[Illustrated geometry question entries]
····················

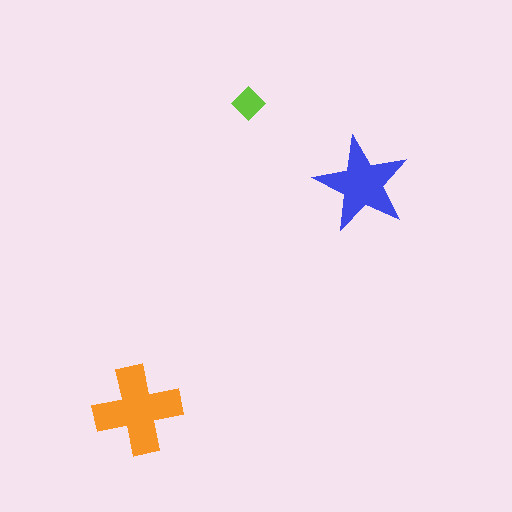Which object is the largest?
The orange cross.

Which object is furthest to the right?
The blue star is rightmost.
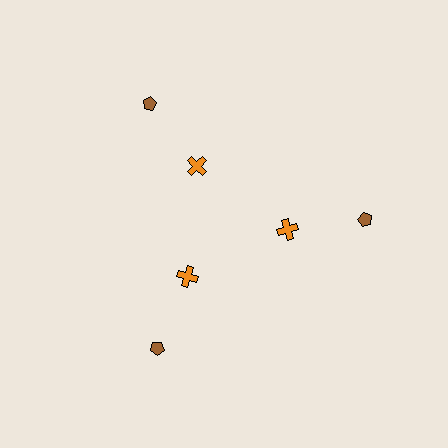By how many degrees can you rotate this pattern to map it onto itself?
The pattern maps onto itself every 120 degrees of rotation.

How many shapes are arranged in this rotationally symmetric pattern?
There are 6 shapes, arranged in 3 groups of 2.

····················

> What you have to do
Return the data above in its exact wording, with none of the pictures.

> Result of the task
Which object is the largest?
The orange cross.

Which object is furthest to the right?
The blue star is rightmost.
By how many degrees can you rotate this pattern to map it onto itself?
The pattern maps onto itself every 120 degrees of rotation.

How many shapes are arranged in this rotationally symmetric pattern?
There are 6 shapes, arranged in 3 groups of 2.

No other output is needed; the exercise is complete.